Lift out, unaltered, the lines of the material below between the line holding "How many dots are in each group?" and the line holding "How many distinct clusters can you identify?", counting both.

- RECORD EXCERPTS
= = =

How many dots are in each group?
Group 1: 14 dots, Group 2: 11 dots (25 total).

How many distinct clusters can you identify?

= = =

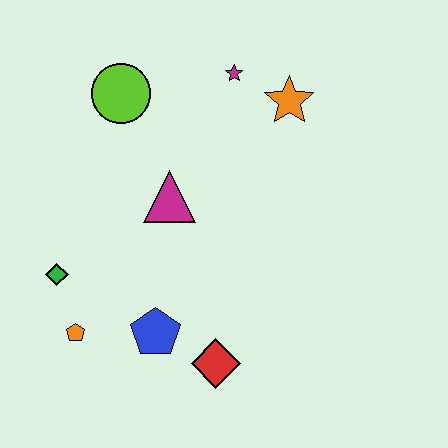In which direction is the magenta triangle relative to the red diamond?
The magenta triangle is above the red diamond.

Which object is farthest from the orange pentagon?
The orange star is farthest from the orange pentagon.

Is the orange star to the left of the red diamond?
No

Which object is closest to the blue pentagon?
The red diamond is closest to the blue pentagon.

= = =

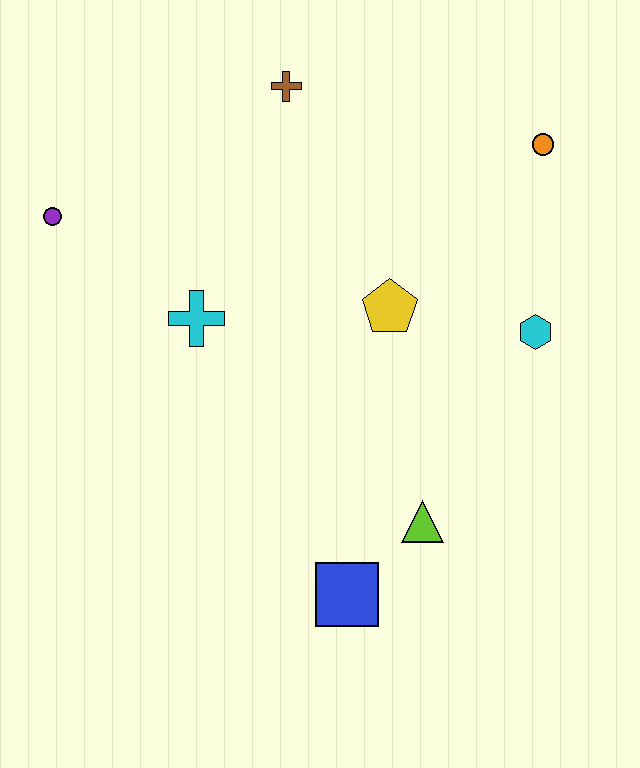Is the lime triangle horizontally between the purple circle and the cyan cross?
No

= = =

- RESPONSE FOR THIS EXERCISE
How many dots are in each group?
Group 1: 14 dots, Group 2: 11 dots (25 total).

How many distinct clusters can you identify?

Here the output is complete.